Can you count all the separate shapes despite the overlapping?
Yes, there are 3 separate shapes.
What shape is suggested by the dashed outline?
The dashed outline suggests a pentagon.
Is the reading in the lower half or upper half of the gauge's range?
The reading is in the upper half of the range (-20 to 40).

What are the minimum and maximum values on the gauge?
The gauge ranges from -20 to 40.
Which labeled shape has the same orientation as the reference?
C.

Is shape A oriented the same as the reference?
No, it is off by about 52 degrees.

────

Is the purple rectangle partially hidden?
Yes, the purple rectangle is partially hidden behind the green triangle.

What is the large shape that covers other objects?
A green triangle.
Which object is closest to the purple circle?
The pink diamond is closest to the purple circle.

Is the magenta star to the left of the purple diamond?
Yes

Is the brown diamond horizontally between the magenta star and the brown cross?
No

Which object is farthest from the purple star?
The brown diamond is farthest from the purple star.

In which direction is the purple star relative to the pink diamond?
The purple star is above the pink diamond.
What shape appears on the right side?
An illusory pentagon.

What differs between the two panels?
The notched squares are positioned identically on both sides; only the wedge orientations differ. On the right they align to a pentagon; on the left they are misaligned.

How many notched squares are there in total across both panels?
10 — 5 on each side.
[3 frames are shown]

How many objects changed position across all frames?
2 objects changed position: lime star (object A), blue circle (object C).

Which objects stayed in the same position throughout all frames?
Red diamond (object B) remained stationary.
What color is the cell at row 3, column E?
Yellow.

────

Exercise goal:
Reproduce exactly the lines from the line with "Is the brown" to the line with "[3 frames are shown]", both end lines included.

Result:
Is the brown diamond horizontally between the magenta star and the brown cross?
No

Which object is farthest from the purple star?
The brown diamond is farthest from the purple star.

In which direction is the purple star relative to the pink diamond?
The purple star is above the pink diamond.
What shape appears on the right side?
An illusory pentagon.

What differs between the two panels?
The notched squares are positioned identically on both sides; only the wedge orientations differ. On the right they align to a pentagon; on the left they are misaligned.

How many notched squares are there in total across both panels?
10 — 5 on each side.
[3 frames are shown]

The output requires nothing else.